***** MATERIAL SHOWN
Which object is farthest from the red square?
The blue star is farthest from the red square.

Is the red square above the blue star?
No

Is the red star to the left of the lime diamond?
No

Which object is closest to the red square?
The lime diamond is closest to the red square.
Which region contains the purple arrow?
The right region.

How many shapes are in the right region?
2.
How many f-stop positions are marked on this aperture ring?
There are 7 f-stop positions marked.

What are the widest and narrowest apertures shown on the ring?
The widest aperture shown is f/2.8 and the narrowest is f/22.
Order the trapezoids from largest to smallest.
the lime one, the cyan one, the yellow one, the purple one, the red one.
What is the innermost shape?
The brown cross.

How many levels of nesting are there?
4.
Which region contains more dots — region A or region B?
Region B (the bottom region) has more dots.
**********
***** MATERIAL SHOWN
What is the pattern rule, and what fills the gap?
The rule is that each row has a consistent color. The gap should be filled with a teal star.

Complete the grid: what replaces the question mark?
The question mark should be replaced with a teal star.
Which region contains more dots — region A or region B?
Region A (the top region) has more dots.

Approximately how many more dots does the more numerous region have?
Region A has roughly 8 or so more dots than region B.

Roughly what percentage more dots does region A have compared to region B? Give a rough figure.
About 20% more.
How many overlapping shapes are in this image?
**********
***** MATERIAL SHOWN
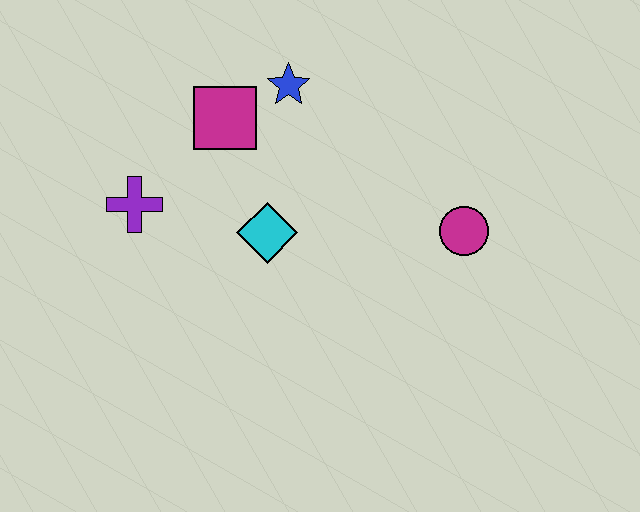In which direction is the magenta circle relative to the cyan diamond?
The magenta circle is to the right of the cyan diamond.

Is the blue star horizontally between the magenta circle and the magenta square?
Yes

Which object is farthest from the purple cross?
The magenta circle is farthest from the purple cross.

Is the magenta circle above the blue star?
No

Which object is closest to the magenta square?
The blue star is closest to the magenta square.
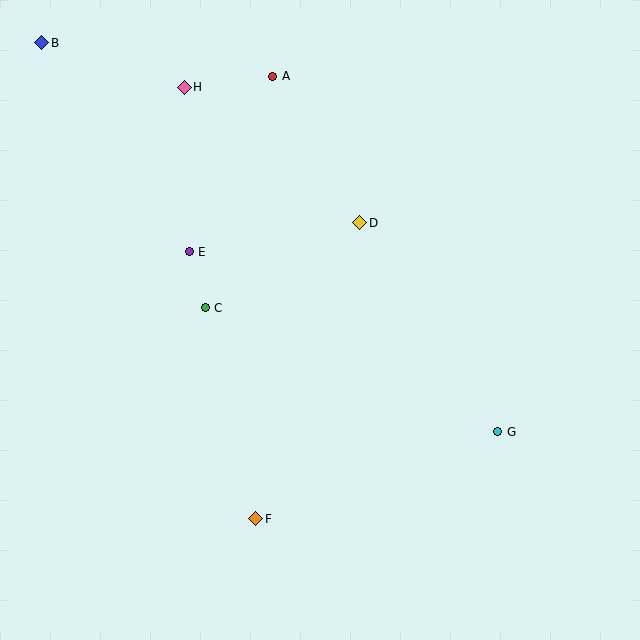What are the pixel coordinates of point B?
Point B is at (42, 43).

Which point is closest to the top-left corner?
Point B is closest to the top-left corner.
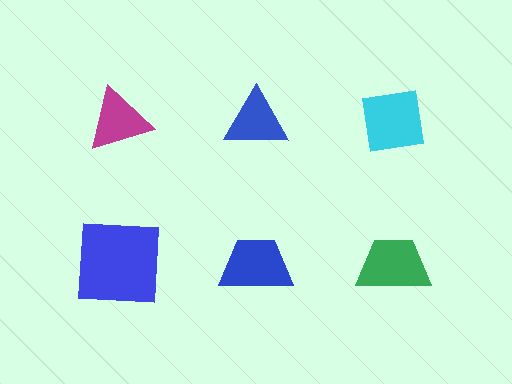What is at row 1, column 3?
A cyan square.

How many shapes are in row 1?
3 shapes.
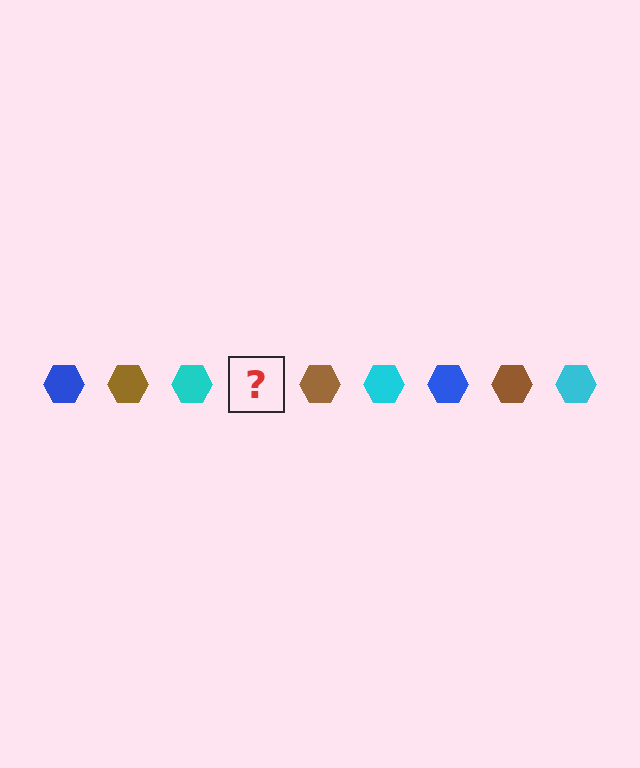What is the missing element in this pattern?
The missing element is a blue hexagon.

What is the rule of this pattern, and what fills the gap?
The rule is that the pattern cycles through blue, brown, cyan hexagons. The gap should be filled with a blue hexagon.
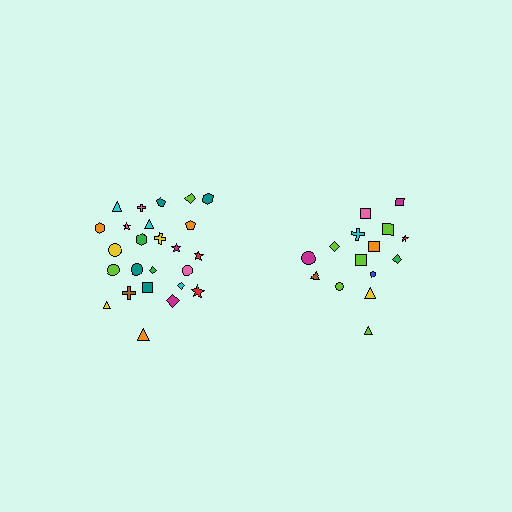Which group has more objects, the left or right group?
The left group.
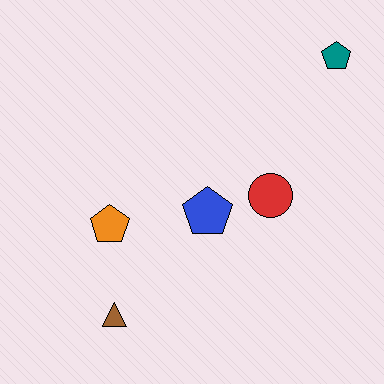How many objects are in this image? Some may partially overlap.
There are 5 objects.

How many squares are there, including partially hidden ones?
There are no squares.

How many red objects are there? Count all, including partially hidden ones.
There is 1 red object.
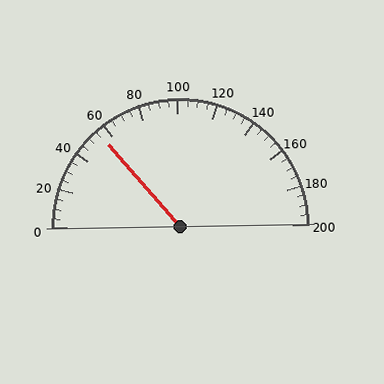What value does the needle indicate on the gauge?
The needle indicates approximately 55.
**********
→ TASK OBJECTIVE
Copy out exactly the lines from the one containing "Roughly what percentage" to the one containing "How many overlapping", both ends inclusive.

→ IN RESPONSE
Roughly what percentage more dots does region A have compared to region B? Give a rough figure.
About 20% more.
How many overlapping shapes are in this image?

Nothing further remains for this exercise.